Entries on basic geometric figures:

-=-=-=-=-

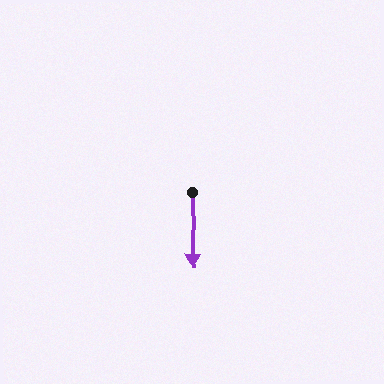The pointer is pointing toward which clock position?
Roughly 6 o'clock.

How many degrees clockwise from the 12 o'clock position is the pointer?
Approximately 180 degrees.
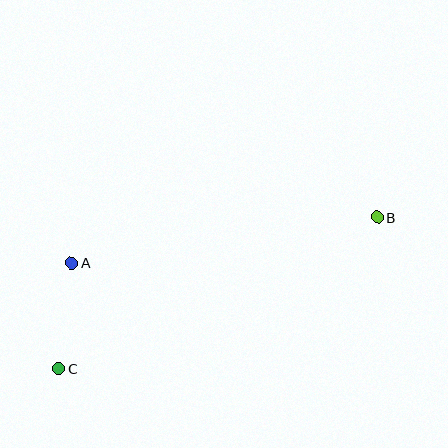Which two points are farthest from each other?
Points B and C are farthest from each other.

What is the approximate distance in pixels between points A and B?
The distance between A and B is approximately 309 pixels.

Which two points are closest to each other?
Points A and C are closest to each other.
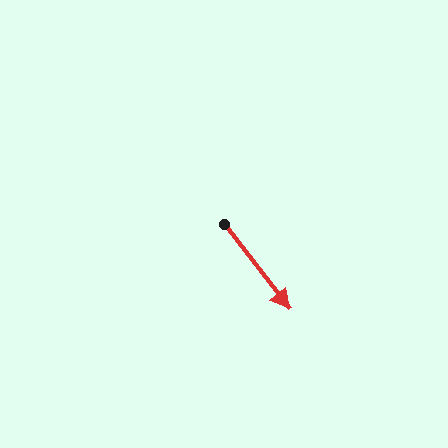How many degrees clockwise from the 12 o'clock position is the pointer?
Approximately 142 degrees.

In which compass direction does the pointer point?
Southeast.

-=-=-=-=-

- **Required task**: Reproduce the material in its entirety and word for word, without the pictures.

- **Task result**:
The pointer is pointing toward which clock position?
Roughly 6 o'clock.

How many degrees clockwise from the 12 o'clock position is the pointer?
Approximately 180 degrees.
Which two points are farthest from each other?
Points B and C are farthest from each other.

What is the approximate distance in pixels between points A and B?
The distance between A and B is approximately 309 pixels.

Which two points are closest to each other?
Points A and C are closest to each other.
How many degrees clockwise from the 12 o'clock position is the pointer?
Approximately 142 degrees.

In which compass direction does the pointer point?
Southeast.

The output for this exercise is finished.